CHALLENGE.
Repeat the records in full and exactly, omitting pictures.
=======
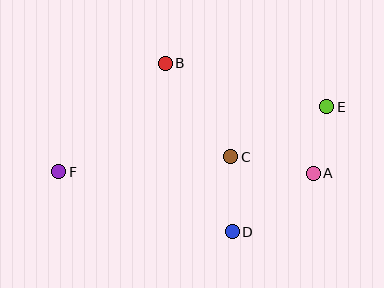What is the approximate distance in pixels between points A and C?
The distance between A and C is approximately 84 pixels.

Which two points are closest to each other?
Points A and E are closest to each other.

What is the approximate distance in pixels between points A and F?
The distance between A and F is approximately 254 pixels.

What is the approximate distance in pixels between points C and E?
The distance between C and E is approximately 108 pixels.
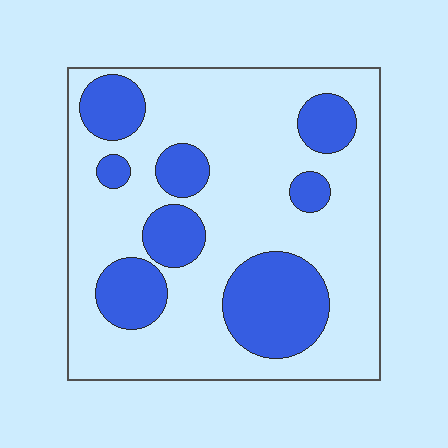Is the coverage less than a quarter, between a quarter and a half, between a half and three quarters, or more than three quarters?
Between a quarter and a half.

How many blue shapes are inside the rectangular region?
8.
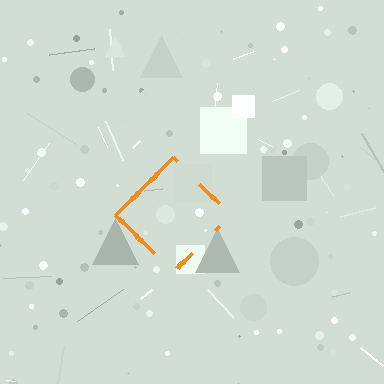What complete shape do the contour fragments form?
The contour fragments form a diamond.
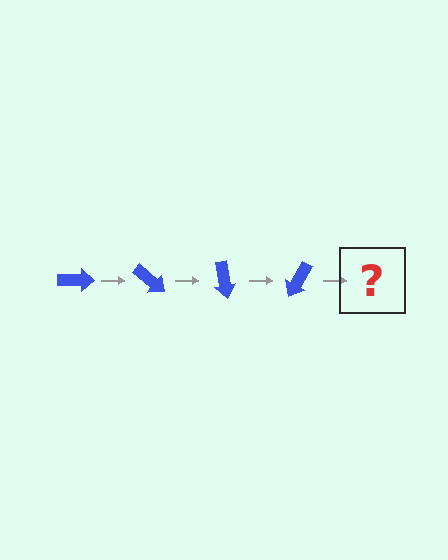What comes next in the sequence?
The next element should be a blue arrow rotated 160 degrees clockwise.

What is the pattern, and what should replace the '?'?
=======
FINISHED ANSWER.
What is the approximate distance in pixels between points A and C?
The distance between A and C is approximately 84 pixels.

Which two points are closest to each other?
Points A and E are closest to each other.

What is the approximate distance in pixels between points A and F?
The distance between A and F is approximately 254 pixels.

What is the approximate distance in pixels between points C and E?
The distance between C and E is approximately 108 pixels.
Is the coverage less than a quarter, between a quarter and a half, between a half and three quarters, or more than three quarters?
Between a quarter and a half.

How many blue shapes are inside the rectangular region?
8.
What complete shape do the contour fragments form?
The contour fragments form a diamond.
What comes next in the sequence?
The next element should be a blue arrow rotated 160 degrees clockwise.

What is the pattern, and what should replace the '?'?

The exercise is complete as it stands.